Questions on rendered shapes
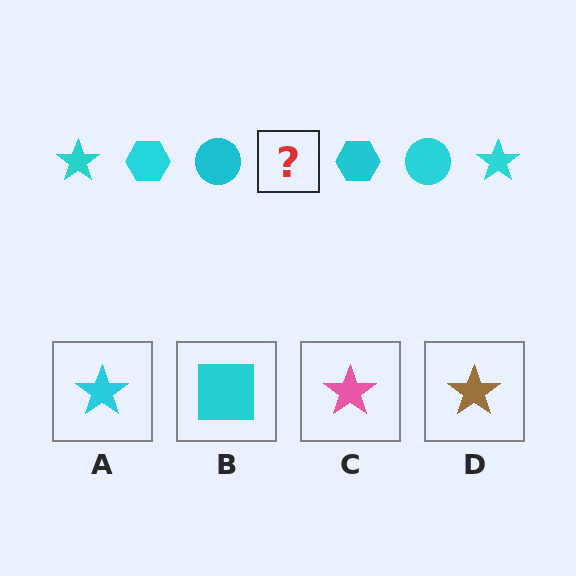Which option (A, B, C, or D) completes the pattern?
A.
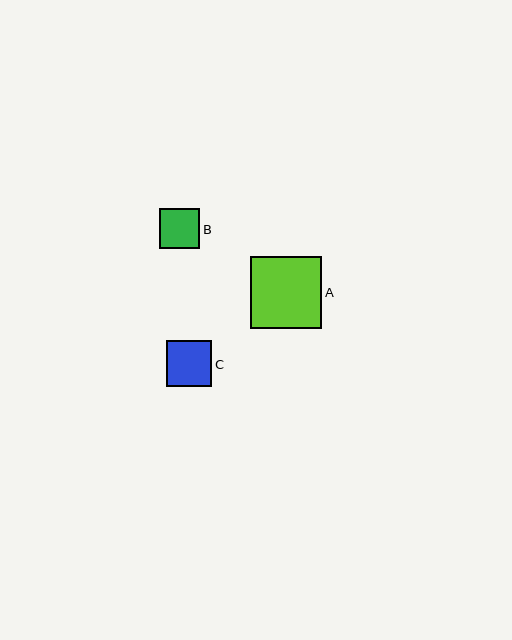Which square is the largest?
Square A is the largest with a size of approximately 72 pixels.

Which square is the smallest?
Square B is the smallest with a size of approximately 40 pixels.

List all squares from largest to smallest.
From largest to smallest: A, C, B.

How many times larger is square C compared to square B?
Square C is approximately 1.1 times the size of square B.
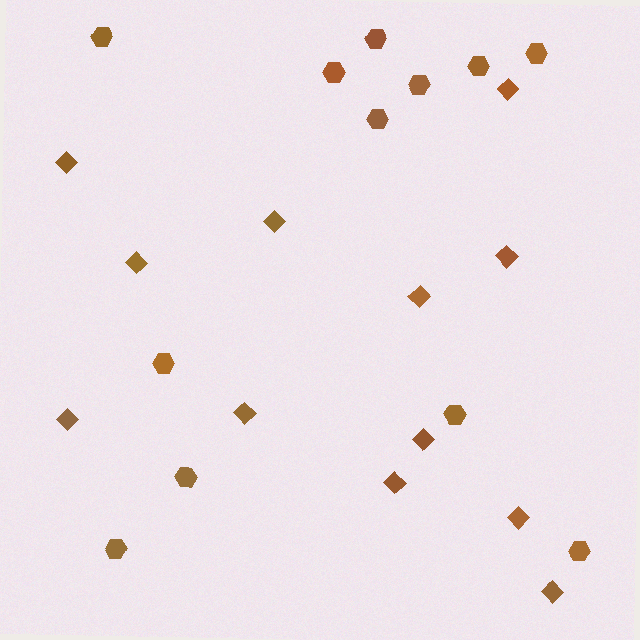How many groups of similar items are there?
There are 2 groups: one group of hexagons (12) and one group of diamonds (12).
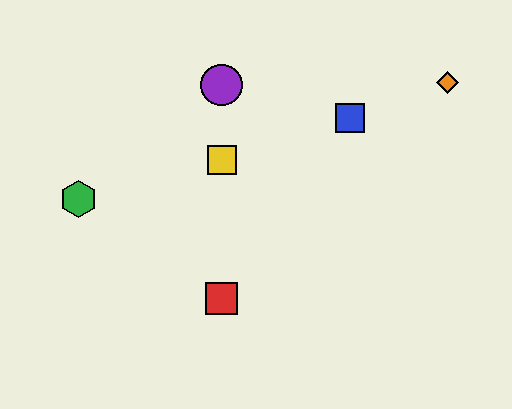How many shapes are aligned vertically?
3 shapes (the red square, the yellow square, the purple circle) are aligned vertically.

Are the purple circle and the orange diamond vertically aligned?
No, the purple circle is at x≈222 and the orange diamond is at x≈447.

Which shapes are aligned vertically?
The red square, the yellow square, the purple circle are aligned vertically.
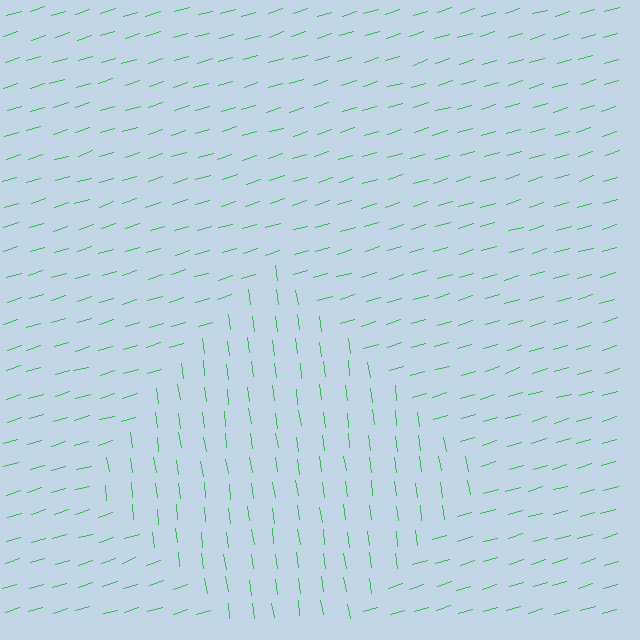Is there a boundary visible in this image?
Yes, there is a texture boundary formed by a change in line orientation.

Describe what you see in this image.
The image is filled with small green line segments. A diamond region in the image has lines oriented differently from the surrounding lines, creating a visible texture boundary.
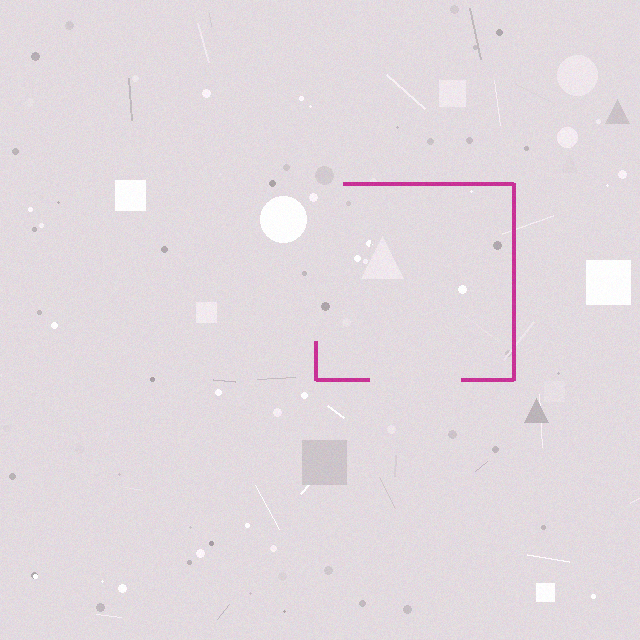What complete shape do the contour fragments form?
The contour fragments form a square.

## [Work to complete]
Do not include images; quote all of the entries above exactly.

## [Reply]
Which option (A, B, C, or D) completes the pattern?
A.
Which square is the largest?
Square A is the largest with a size of approximately 72 pixels.

Which square is the smallest?
Square B is the smallest with a size of approximately 40 pixels.

List all squares from largest to smallest.
From largest to smallest: A, C, B.

How many times larger is square C compared to square B?
Square C is approximately 1.1 times the size of square B.
How many groups of similar items are there?
There are 2 groups: one group of hexagons (12) and one group of diamonds (12).
How many shapes are aligned vertically?
3 shapes (the red square, the yellow square, the purple circle) are aligned vertically.

Are the purple circle and the orange diamond vertically aligned?
No, the purple circle is at x≈222 and the orange diamond is at x≈447.

Which shapes are aligned vertically?
The red square, the yellow square, the purple circle are aligned vertically.
Is there a boundary visible in this image?
Yes, there is a texture boundary formed by a change in line orientation.

Describe what you see in this image.
The image is filled with small green line segments. A diamond region in the image has lines oriented differently from the surrounding lines, creating a visible texture boundary.
What complete shape do the contour fragments form?
The contour fragments form a square.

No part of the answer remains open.